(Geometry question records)
** Start **
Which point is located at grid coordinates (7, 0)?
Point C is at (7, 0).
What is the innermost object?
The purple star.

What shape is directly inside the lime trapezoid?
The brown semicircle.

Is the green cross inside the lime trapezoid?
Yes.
** End **
** Start **
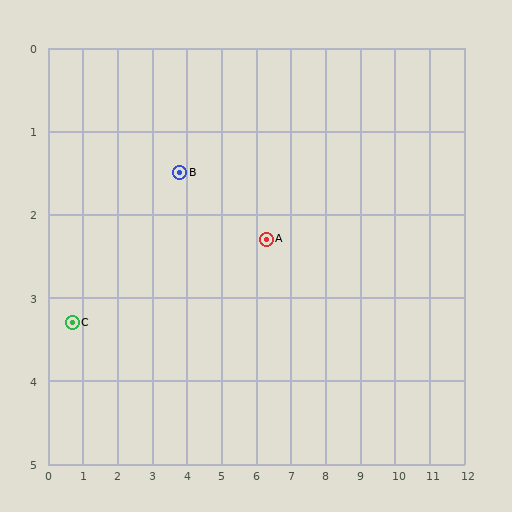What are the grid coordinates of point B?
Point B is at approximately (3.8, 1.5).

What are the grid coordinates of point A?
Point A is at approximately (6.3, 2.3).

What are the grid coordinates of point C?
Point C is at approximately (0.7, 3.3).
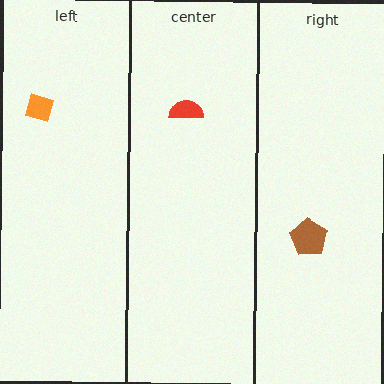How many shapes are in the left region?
** End **
** Start **
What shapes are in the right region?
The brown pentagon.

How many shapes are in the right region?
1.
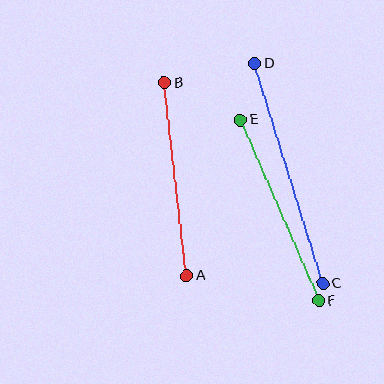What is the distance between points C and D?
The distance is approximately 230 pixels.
** End **
> Task instructions
Leave out the pictures, and copy only the lines from the one holding "What are the grid coordinates of point C?" through the one holding "How many shapes are in the left region?", exactly as written.

> Result of the exercise
What are the grid coordinates of point C?
Point C is at approximately (0.7, 3.3).
How many shapes are in the left region?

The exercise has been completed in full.